[Some records]
******************************

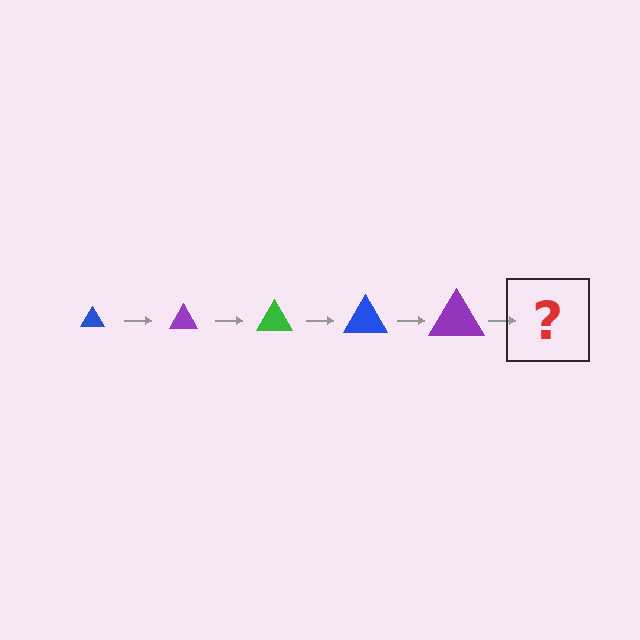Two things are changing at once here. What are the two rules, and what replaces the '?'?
The two rules are that the triangle grows larger each step and the color cycles through blue, purple, and green. The '?' should be a green triangle, larger than the previous one.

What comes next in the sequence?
The next element should be a green triangle, larger than the previous one.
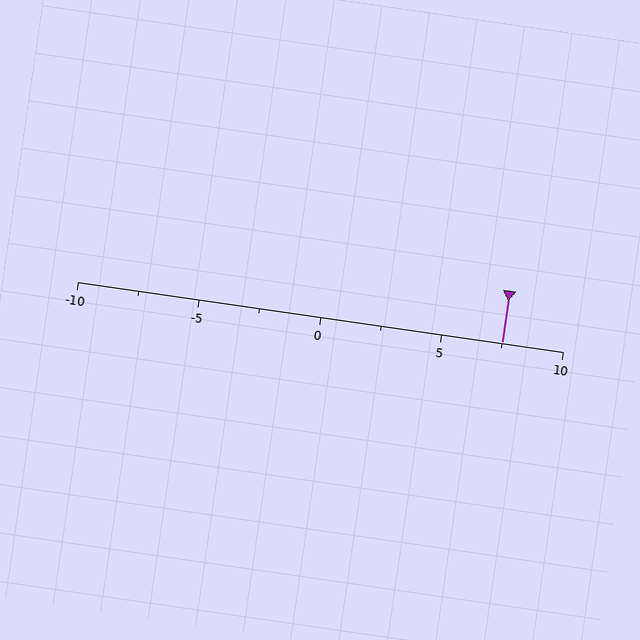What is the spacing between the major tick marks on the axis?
The major ticks are spaced 5 apart.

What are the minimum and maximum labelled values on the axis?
The axis runs from -10 to 10.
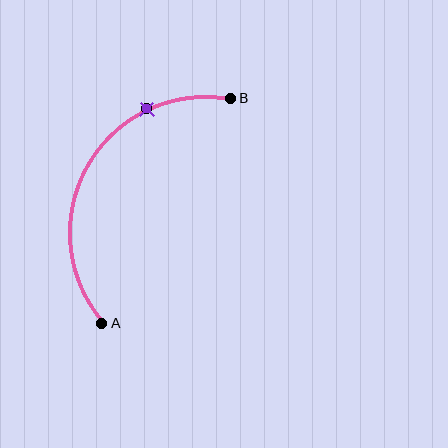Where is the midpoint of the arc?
The arc midpoint is the point on the curve farthest from the straight line joining A and B. It sits to the left of that line.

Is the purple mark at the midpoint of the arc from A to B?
No. The purple mark lies on the arc but is closer to endpoint B. The arc midpoint would be at the point on the curve equidistant along the arc from both A and B.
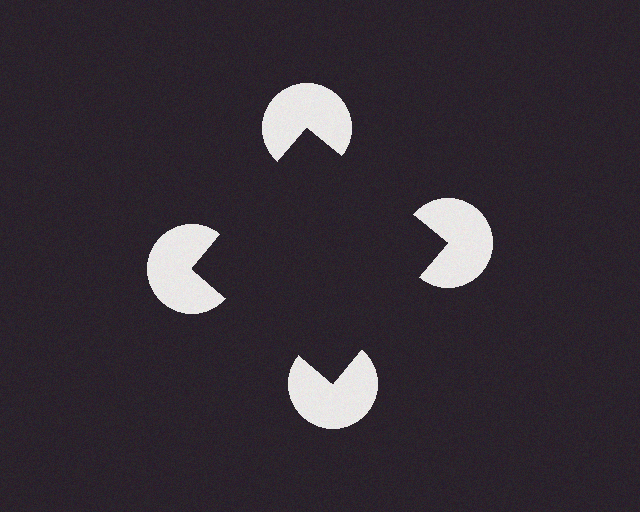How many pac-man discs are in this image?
There are 4 — one at each vertex of the illusory square.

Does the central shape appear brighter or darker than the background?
It typically appears slightly darker than the background, even though no actual brightness change is drawn.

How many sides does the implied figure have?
4 sides.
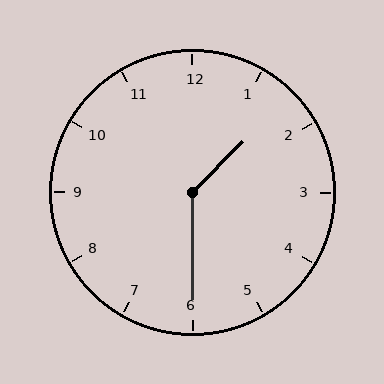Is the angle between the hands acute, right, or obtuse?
It is obtuse.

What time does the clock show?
1:30.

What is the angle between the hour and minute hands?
Approximately 135 degrees.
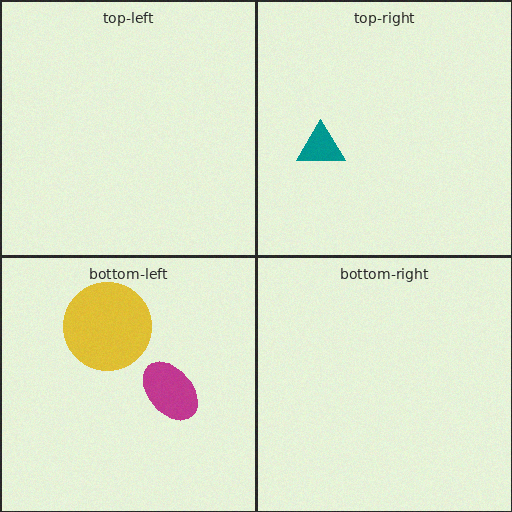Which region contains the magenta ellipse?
The bottom-left region.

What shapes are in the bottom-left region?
The magenta ellipse, the yellow circle.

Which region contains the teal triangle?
The top-right region.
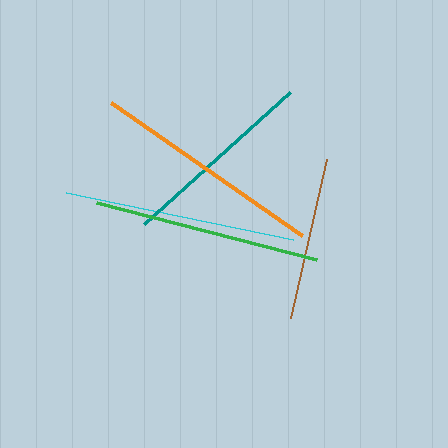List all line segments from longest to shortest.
From longest to shortest: orange, cyan and green (about equal), teal, brown.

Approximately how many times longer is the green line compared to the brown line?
The green line is approximately 1.4 times the length of the brown line.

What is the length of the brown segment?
The brown segment is approximately 163 pixels long.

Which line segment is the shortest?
The brown line is the shortest at approximately 163 pixels.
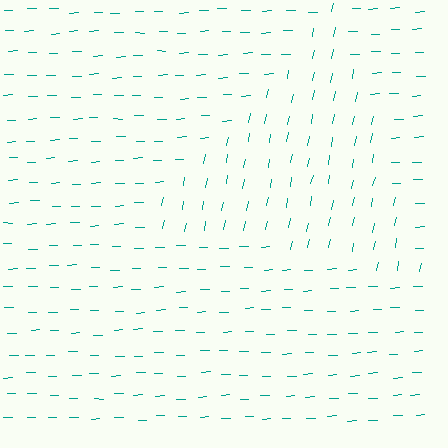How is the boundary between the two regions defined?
The boundary is defined purely by a change in line orientation (approximately 76 degrees difference). All lines are the same color and thickness.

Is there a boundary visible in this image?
Yes, there is a texture boundary formed by a change in line orientation.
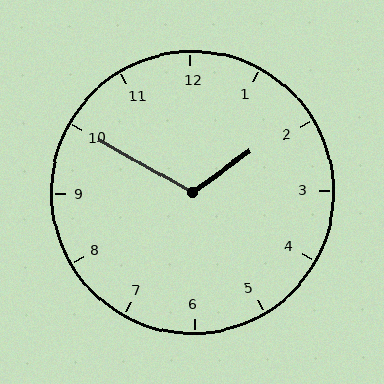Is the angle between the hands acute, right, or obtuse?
It is obtuse.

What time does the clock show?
1:50.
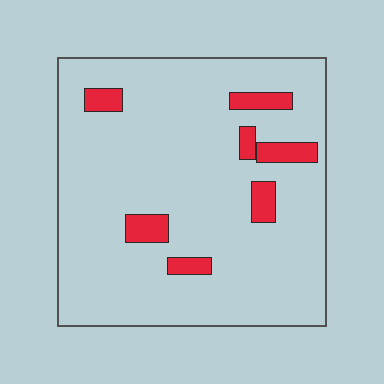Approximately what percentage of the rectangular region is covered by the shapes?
Approximately 10%.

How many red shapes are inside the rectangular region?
7.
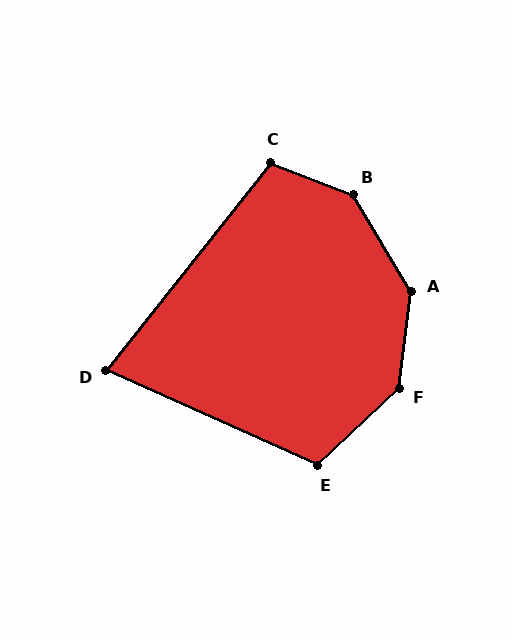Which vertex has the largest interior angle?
B, at approximately 143 degrees.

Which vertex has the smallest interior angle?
D, at approximately 76 degrees.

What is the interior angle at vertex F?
Approximately 141 degrees (obtuse).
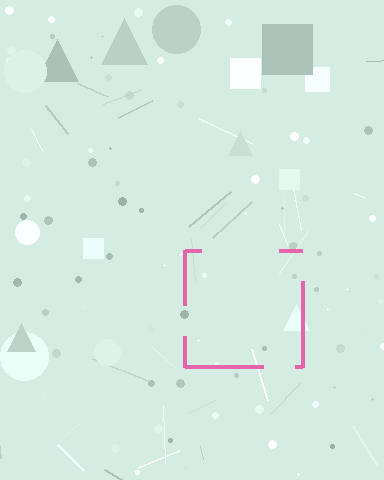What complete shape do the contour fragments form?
The contour fragments form a square.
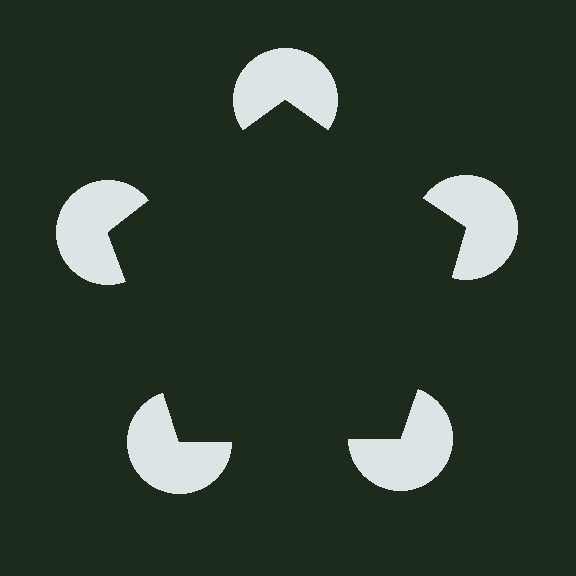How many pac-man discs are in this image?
There are 5 — one at each vertex of the illusory pentagon.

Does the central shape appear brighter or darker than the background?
It typically appears slightly darker than the background, even though no actual brightness change is drawn.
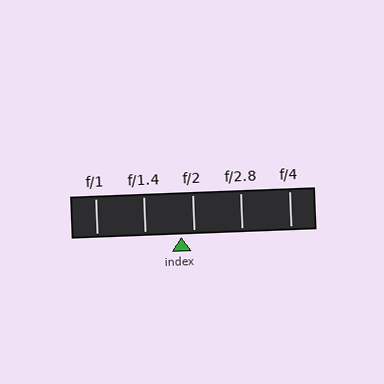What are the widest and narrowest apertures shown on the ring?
The widest aperture shown is f/1 and the narrowest is f/4.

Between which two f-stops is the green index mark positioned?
The index mark is between f/1.4 and f/2.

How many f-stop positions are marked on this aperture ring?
There are 5 f-stop positions marked.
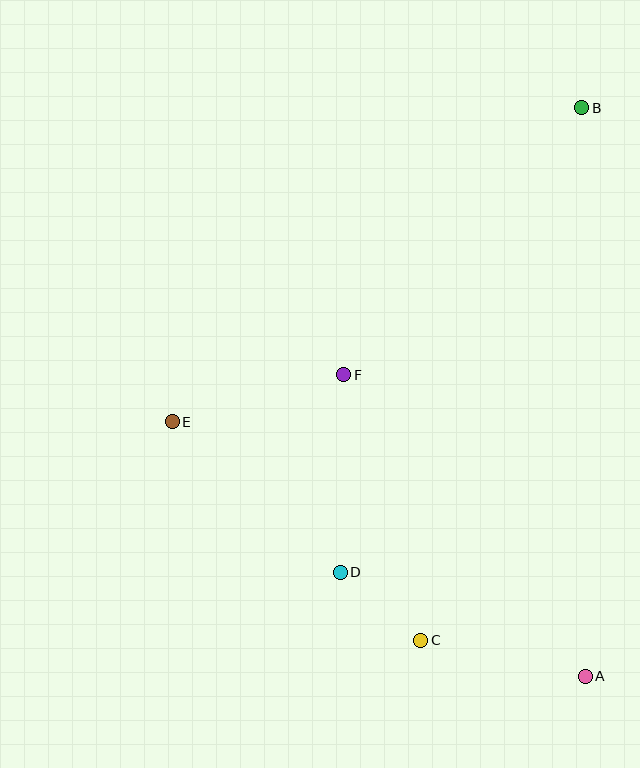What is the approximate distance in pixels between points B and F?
The distance between B and F is approximately 358 pixels.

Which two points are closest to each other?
Points C and D are closest to each other.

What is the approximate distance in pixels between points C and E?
The distance between C and E is approximately 331 pixels.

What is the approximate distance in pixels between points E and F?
The distance between E and F is approximately 178 pixels.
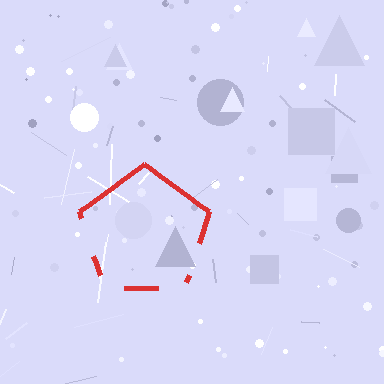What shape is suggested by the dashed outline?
The dashed outline suggests a pentagon.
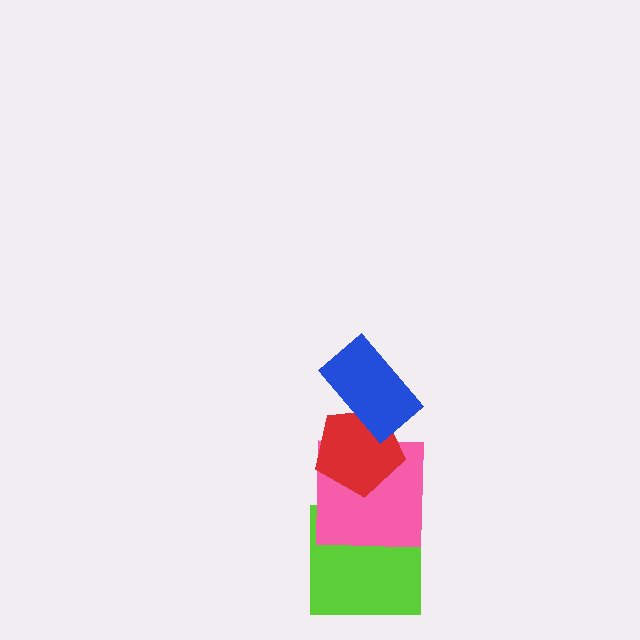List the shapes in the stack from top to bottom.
From top to bottom: the blue rectangle, the red pentagon, the pink square, the lime square.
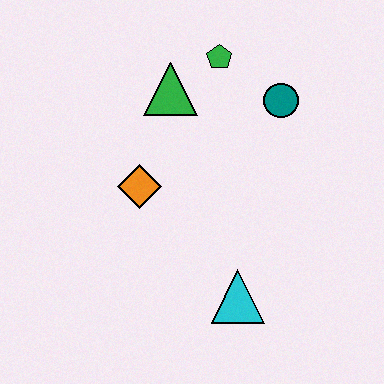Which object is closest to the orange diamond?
The green triangle is closest to the orange diamond.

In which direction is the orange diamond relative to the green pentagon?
The orange diamond is below the green pentagon.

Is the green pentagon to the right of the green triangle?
Yes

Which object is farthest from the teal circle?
The cyan triangle is farthest from the teal circle.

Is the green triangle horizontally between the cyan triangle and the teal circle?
No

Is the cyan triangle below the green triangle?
Yes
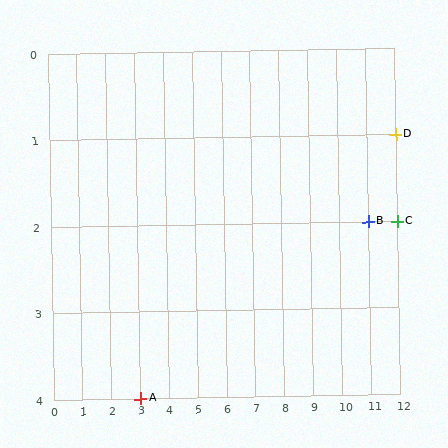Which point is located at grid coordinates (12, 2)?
Point C is at (12, 2).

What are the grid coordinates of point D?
Point D is at grid coordinates (12, 1).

******************************

■ **The task**: Exclude the images, then output the data above word for word.

■ **Final result**:
Two things are changing at once here. What are the two rules, and what replaces the '?'?
The two rules are that the triangle grows larger each step and the color cycles through blue, purple, and green. The '?' should be a green triangle, larger than the previous one.

What comes next in the sequence?
The next element should be a green triangle, larger than the previous one.
What is the spacing between the major tick marks on the axis?
The major ticks are spaced 5 apart.

What are the minimum and maximum labelled values on the axis?
The axis runs from -10 to 10.
Where is the midpoint of the arc?
The arc midpoint is the point on the curve farthest from the straight line joining A and B. It sits to the left of that line.

Is the purple mark at the midpoint of the arc from A to B?
No. The purple mark lies on the arc but is closer to endpoint B. The arc midpoint would be at the point on the curve equidistant along the arc from both A and B.
How many pac-man discs are in this image?
There are 4 — one at each vertex of the illusory square.

Does the central shape appear brighter or darker than the background?
It typically appears slightly darker than the background, even though no actual brightness change is drawn.

How many sides does the implied figure have?
4 sides.
Is the angle between the hands acute, right, or obtuse?
It is obtuse.

What time does the clock show?
1:30.

What is the angle between the hour and minute hands?
Approximately 135 degrees.
Which region contains the magenta ellipse?
The bottom-left region.

What shapes are in the bottom-left region?
The magenta ellipse, the yellow circle.

Which region contains the teal triangle?
The top-right region.
List all line segments from longest to shortest.
From longest to shortest: orange, cyan and green (about equal), teal, brown.

Approximately how many times longer is the green line compared to the brown line?
The green line is approximately 1.4 times the length of the brown line.

What is the length of the brown segment?
The brown segment is approximately 163 pixels long.

Which line segment is the shortest?
The brown line is the shortest at approximately 163 pixels.
How is the boundary between the two regions defined?
The boundary is defined purely by a change in line orientation (approximately 76 degrees difference). All lines are the same color and thickness.

Is there a boundary visible in this image?
Yes, there is a texture boundary formed by a change in line orientation.
Is the angle between the hands acute, right, or obtuse?
It is obtuse.

What time does the clock show?
1:50.
Approximately what percentage of the rectangular region is covered by the shapes?
Approximately 10%.

How many red shapes are inside the rectangular region?
7.
Which vertex has the largest interior angle?
B, at approximately 143 degrees.

Which vertex has the smallest interior angle?
D, at approximately 76 degrees.

What is the interior angle at vertex F?
Approximately 141 degrees (obtuse).
What complete shape do the contour fragments form?
The contour fragments form a square.
How many pac-man discs are in this image?
There are 5 — one at each vertex of the illusory pentagon.

Does the central shape appear brighter or darker than the background?
It typically appears slightly darker than the background, even though no actual brightness change is drawn.
What are the widest and narrowest apertures shown on the ring?
The widest aperture shown is f/1 and the narrowest is f/4.

Between which two f-stops is the green index mark positioned?
The index mark is between f/1.4 and f/2.

How many f-stop positions are marked on this aperture ring?
There are 5 f-stop positions marked.
What is the approximate distance in pixels between points B and F?
The distance between B and F is approximately 358 pixels.

Which two points are closest to each other?
Points C and D are closest to each other.

What is the approximate distance in pixels between points C and E?
The distance between C and E is approximately 331 pixels.

What is the approximate distance in pixels between points E and F?
The distance between E and F is approximately 178 pixels.
What shape is suggested by the dashed outline?
The dashed outline suggests a pentagon.
List the shapes in the stack from top to bottom.
From top to bottom: the blue rectangle, the red pentagon, the pink square, the lime square.
Which object is closest to the orange diamond?
The green triangle is closest to the orange diamond.

In which direction is the orange diamond relative to the green pentagon?
The orange diamond is below the green pentagon.

Is the green pentagon to the right of the green triangle?
Yes

Which object is farthest from the teal circle?
The cyan triangle is farthest from the teal circle.

Is the green triangle horizontally between the cyan triangle and the teal circle?
No

Is the cyan triangle below the green triangle?
Yes
Which point is located at grid coordinates (12, 2)?
Point C is at (12, 2).

What are the grid coordinates of point D?
Point D is at grid coordinates (12, 1).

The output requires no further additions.